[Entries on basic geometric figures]
+--
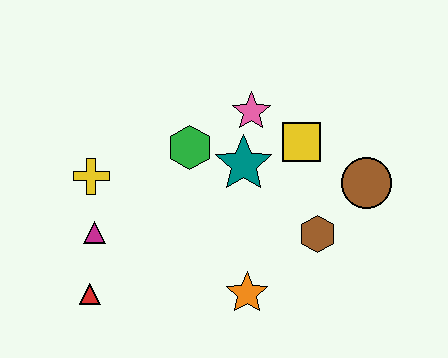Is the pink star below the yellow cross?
No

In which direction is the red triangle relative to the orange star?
The red triangle is to the left of the orange star.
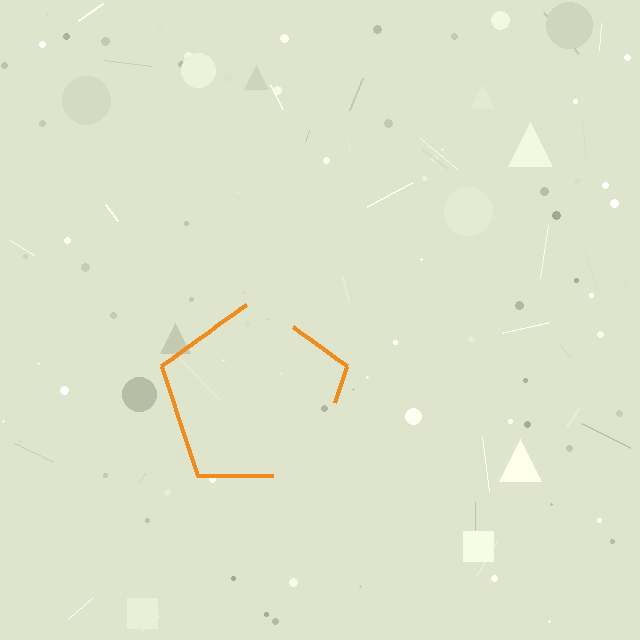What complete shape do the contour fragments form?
The contour fragments form a pentagon.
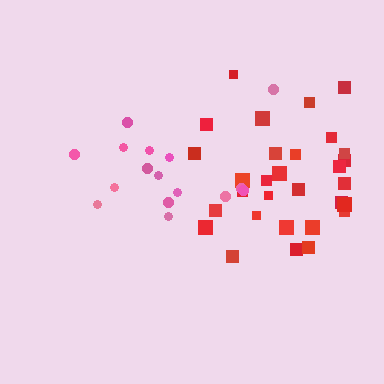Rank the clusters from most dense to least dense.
red, pink.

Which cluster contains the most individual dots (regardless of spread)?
Red (30).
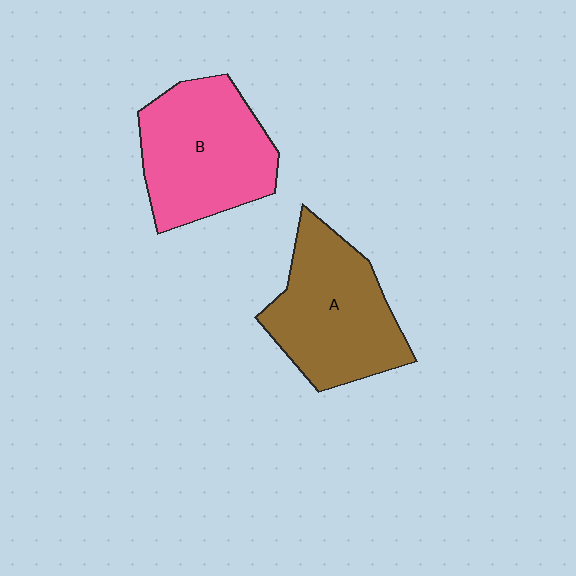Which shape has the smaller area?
Shape A (brown).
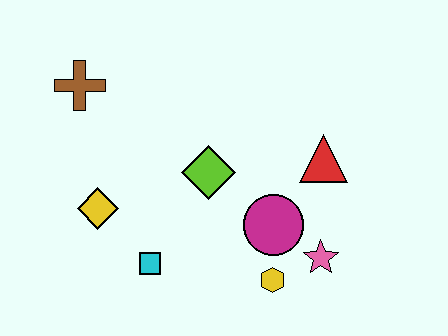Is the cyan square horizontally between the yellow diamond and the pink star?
Yes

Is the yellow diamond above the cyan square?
Yes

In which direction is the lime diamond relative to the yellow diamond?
The lime diamond is to the right of the yellow diamond.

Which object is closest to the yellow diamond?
The cyan square is closest to the yellow diamond.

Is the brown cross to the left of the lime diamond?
Yes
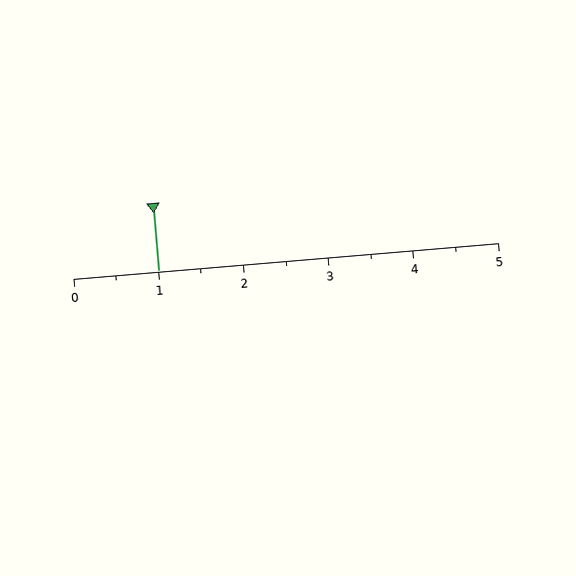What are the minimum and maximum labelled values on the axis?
The axis runs from 0 to 5.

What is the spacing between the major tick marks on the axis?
+--
■ Request
Give an exact copy of the material, leaving out every picture.

■ Output
Is the pink star below the yellow cross?
No

In which direction is the red triangle relative to the orange star?
The red triangle is to the left of the orange star.
What complete shape do the contour fragments form?
The contour fragments form a pentagon.
Rank the clusters from most dense to least dense.
red, pink.

Which cluster contains the most individual dots (regardless of spread)?
Red (30).
Which shape has the smaller area?
Shape A (brown).
Is the cyan square horizontally between the yellow diamond and the pink star?
Yes

Is the yellow diamond above the cyan square?
Yes

In which direction is the lime diamond relative to the yellow diamond?
The lime diamond is to the right of the yellow diamond.

Which object is closest to the yellow diamond?
The cyan square is closest to the yellow diamond.

Is the brown cross to the left of the lime diamond?
Yes
What are the minimum and maximum labelled values on the axis?
The axis runs from 0 to 5.

What is the spacing between the major tick marks on the axis?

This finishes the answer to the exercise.